* **What the task requires**:
In your copy, each record should read exactly as it does below, and no pictures should be present.

* **Dataset**:
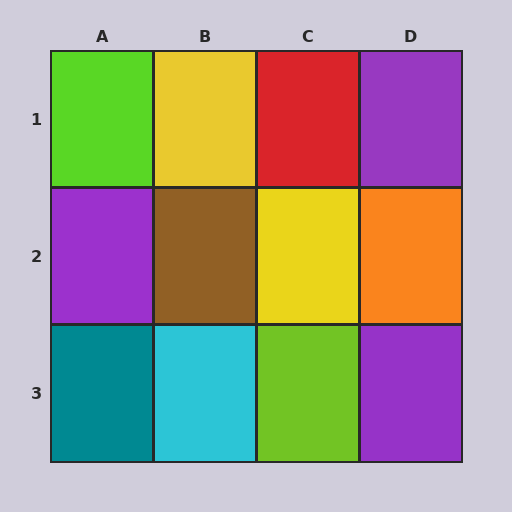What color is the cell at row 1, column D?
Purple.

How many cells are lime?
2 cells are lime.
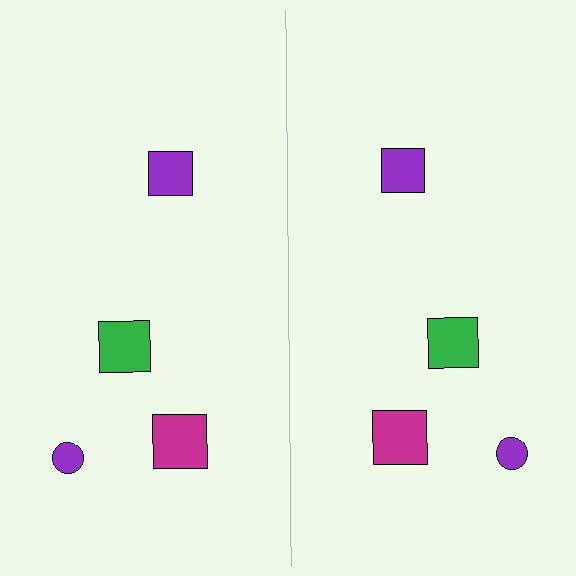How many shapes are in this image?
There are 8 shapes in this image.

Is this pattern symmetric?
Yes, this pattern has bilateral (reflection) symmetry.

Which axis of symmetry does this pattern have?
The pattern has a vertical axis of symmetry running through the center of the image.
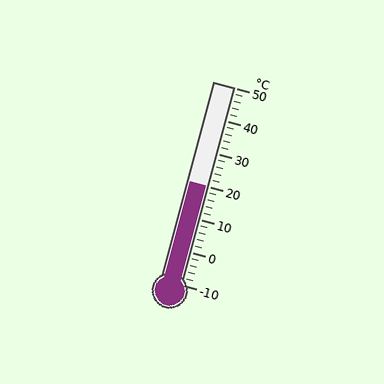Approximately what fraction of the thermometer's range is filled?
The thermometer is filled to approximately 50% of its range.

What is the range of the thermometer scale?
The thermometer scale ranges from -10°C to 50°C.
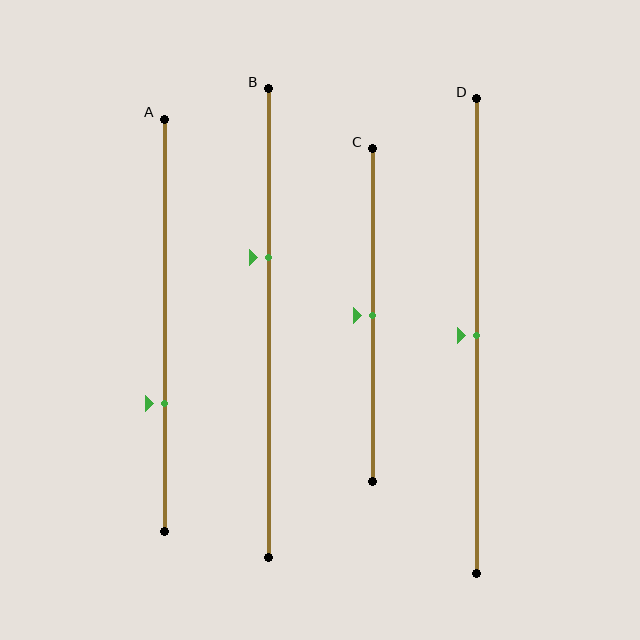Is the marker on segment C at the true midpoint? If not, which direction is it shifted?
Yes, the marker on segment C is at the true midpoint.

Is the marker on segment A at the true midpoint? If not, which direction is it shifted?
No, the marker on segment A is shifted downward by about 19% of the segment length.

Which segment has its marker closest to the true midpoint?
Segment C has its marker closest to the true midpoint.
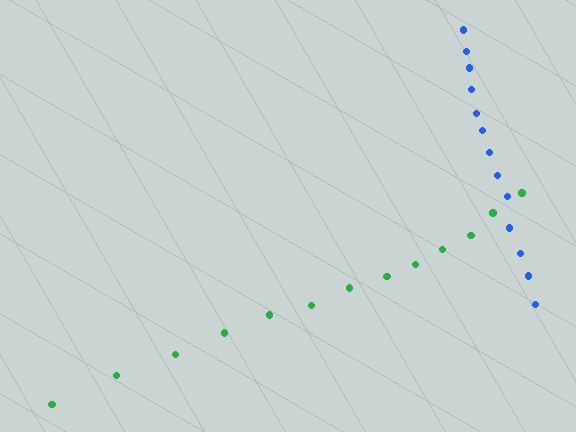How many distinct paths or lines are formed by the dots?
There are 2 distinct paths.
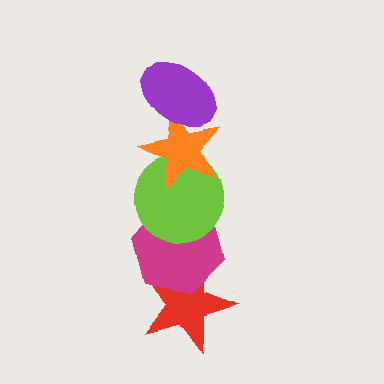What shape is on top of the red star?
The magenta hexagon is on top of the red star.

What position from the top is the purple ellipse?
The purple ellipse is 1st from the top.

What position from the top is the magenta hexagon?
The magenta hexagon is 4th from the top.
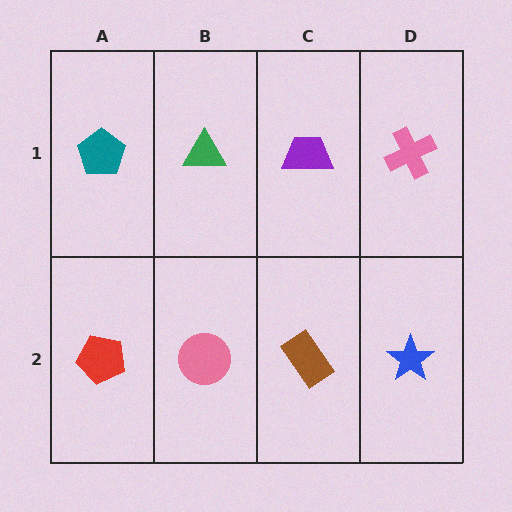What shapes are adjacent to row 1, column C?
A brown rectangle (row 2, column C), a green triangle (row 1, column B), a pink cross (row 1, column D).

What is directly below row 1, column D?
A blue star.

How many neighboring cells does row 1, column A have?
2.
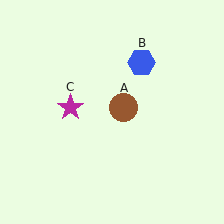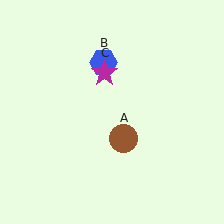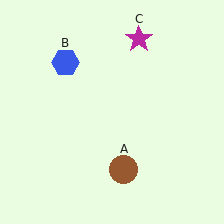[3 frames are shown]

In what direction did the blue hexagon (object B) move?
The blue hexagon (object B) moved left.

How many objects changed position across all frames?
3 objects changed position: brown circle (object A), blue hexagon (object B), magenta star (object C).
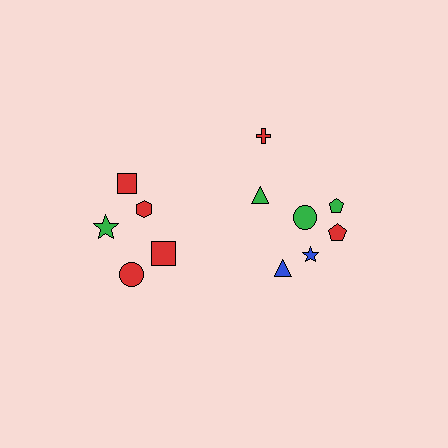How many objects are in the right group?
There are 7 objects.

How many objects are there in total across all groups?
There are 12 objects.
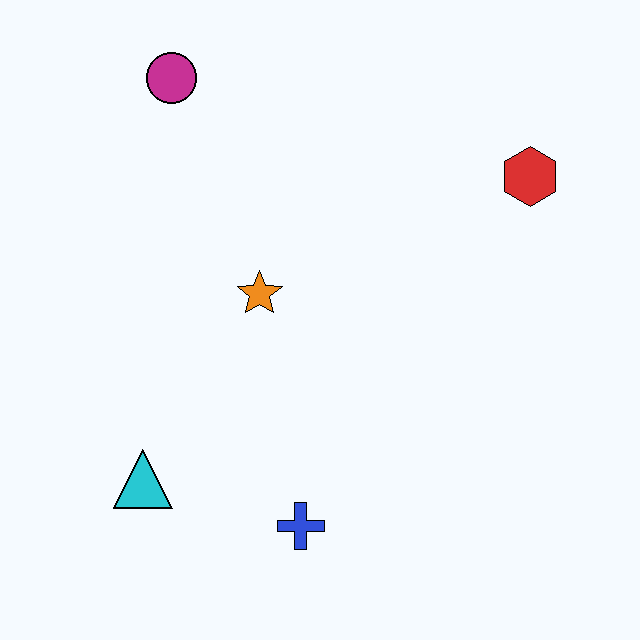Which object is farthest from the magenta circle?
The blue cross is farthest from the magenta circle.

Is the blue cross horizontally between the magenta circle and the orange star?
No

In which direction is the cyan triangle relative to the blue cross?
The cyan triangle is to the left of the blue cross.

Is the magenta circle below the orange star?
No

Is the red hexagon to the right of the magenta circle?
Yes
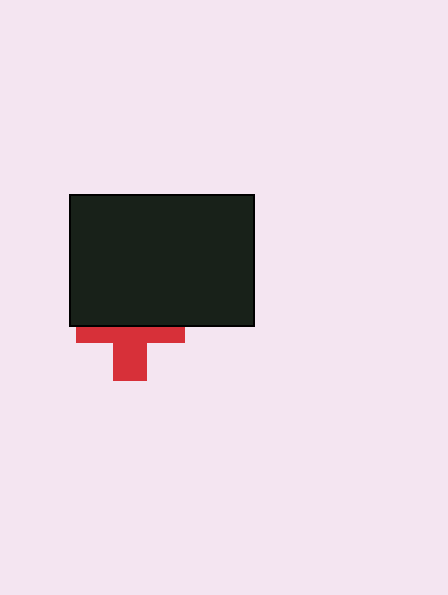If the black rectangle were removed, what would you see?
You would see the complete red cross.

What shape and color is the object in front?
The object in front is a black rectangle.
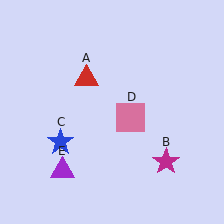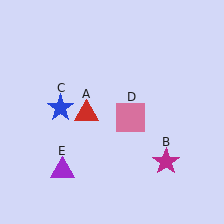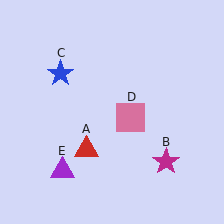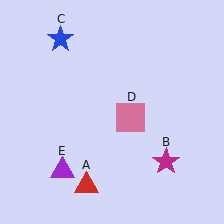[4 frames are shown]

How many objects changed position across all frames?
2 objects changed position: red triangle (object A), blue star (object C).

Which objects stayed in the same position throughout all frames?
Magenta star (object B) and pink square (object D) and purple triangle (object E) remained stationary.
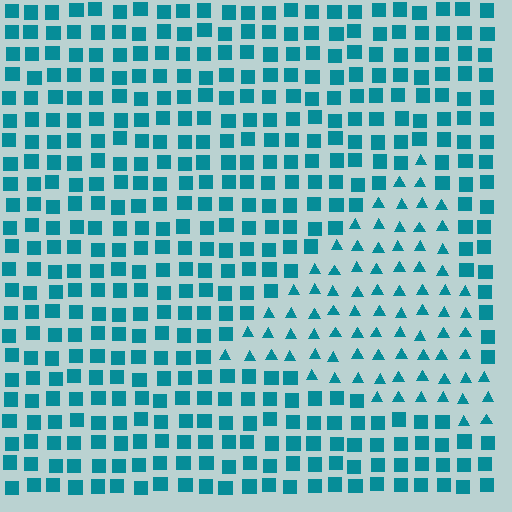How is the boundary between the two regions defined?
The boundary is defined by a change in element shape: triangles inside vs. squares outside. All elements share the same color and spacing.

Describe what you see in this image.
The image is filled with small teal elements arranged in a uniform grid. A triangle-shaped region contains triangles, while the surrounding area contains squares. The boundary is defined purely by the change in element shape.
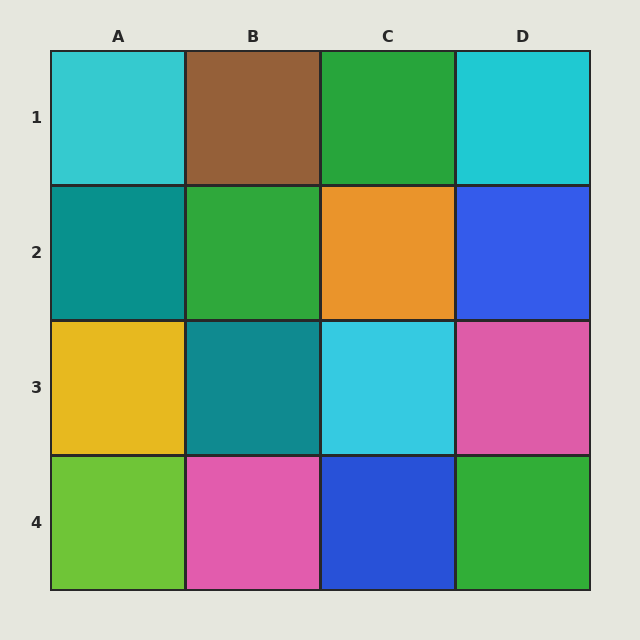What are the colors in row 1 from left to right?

* **Written answer**:
What color is the cell at row 1, column D?
Purple.

How many cells are lime?
2 cells are lime.
How many shapes are in this image?
There are 8 shapes in this image.

Is this pattern symmetric?
Yes, this pattern has bilateral (reflection) symmetry.

Which axis of symmetry does this pattern have?
The pattern has a vertical axis of symmetry running through the center of the image.
Approximately what fraction of the thermometer's range is filled?
The thermometer is filled to approximately 50% of its range.

What is the range of the thermometer scale?
The thermometer scale ranges from -10°C to 50°C.
Is the marker on segment C at the true midpoint? If not, which direction is it shifted?
Yes, the marker on segment C is at the true midpoint.

Is the marker on segment A at the true midpoint? If not, which direction is it shifted?
No, the marker on segment A is shifted downward by about 19% of the segment length.

Which segment has its marker closest to the true midpoint?
Segment C has its marker closest to the true midpoint.
How many distinct paths or lines are formed by the dots?
There are 2 distinct paths.
What shape is on top of the red star?
The magenta hexagon is on top of the red star.

What position from the top is the purple ellipse?
The purple ellipse is 1st from the top.

What position from the top is the magenta hexagon?
The magenta hexagon is 4th from the top.
What shapes are adjacent to row 1, column C?
A brown rectangle (row 2, column C), a green triangle (row 1, column B), a pink cross (row 1, column D).

What is directly below row 1, column D?
A blue star.

How many neighboring cells does row 1, column A have?
2.
[3 frames are shown]

In what direction did the blue hexagon (object B) move?
The blue hexagon (object B) moved left.

How many objects changed position across all frames?
3 objects changed position: brown circle (object A), blue hexagon (object B), magenta star (object C).
How many objects are in the right group?
There are 7 objects.

How many objects are there in total across all groups?
There are 12 objects.
Which object is farthest from the magenta circle?
The blue cross is farthest from the magenta circle.

Is the blue cross horizontally between the magenta circle and the orange star?
No

In which direction is the cyan triangle relative to the blue cross?
The cyan triangle is to the left of the blue cross.

Is the magenta circle below the orange star?
No

Is the red hexagon to the right of the magenta circle?
Yes
If the black rectangle were removed, what would you see?
You would see the complete red cross.

What shape and color is the object in front?
The object in front is a black rectangle.
[4 frames are shown]

How many objects changed position across all frames?
2 objects changed position: red triangle (object A), blue star (object C).

Which objects stayed in the same position throughout all frames?
Magenta star (object B) and pink square (object D) and purple triangle (object E) remained stationary.
How is the boundary between the two regions defined?
The boundary is defined by a change in element shape: triangles inside vs. squares outside. All elements share the same color and spacing.

Describe what you see in this image.
The image is filled with small teal elements arranged in a uniform grid. A triangle-shaped region contains triangles, while the surrounding area contains squares. The boundary is defined purely by the change in element shape.
What are the colors in row 1 from left to right?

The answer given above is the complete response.